BEGIN STORED RECORDS

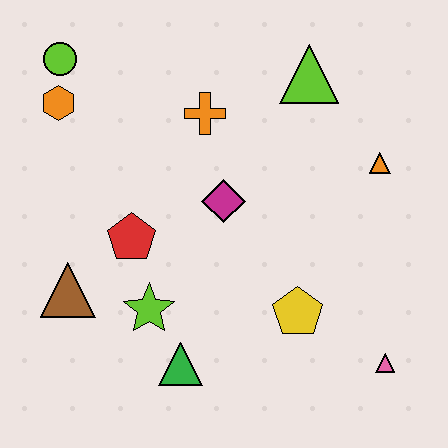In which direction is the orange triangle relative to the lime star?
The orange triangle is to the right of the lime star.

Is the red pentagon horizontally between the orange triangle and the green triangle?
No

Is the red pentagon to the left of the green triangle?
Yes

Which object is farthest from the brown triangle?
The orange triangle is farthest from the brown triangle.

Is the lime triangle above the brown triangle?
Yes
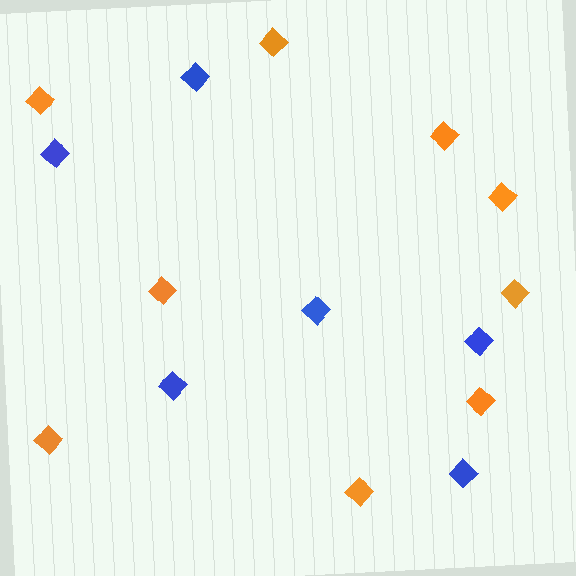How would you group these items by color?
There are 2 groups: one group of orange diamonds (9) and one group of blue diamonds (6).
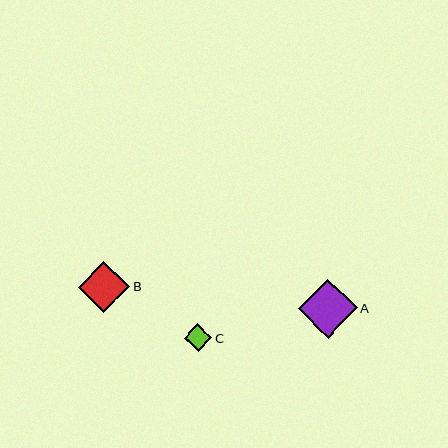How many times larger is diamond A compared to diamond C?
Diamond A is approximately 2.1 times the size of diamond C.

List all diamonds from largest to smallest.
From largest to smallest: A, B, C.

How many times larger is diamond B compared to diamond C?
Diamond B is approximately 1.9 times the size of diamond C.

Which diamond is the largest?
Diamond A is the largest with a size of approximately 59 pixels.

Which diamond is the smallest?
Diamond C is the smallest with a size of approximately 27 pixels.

END STORED RECORDS

Begin with the line containing "List all diamonds from largest to smallest." and repeat each line exactly until the records above end.

List all diamonds from largest to smallest.
From largest to smallest: A, B, C.

How many times larger is diamond B compared to diamond C?
Diamond B is approximately 1.9 times the size of diamond C.

Which diamond is the largest?
Diamond A is the largest with a size of approximately 59 pixels.

Which diamond is the smallest?
Diamond C is the smallest with a size of approximately 27 pixels.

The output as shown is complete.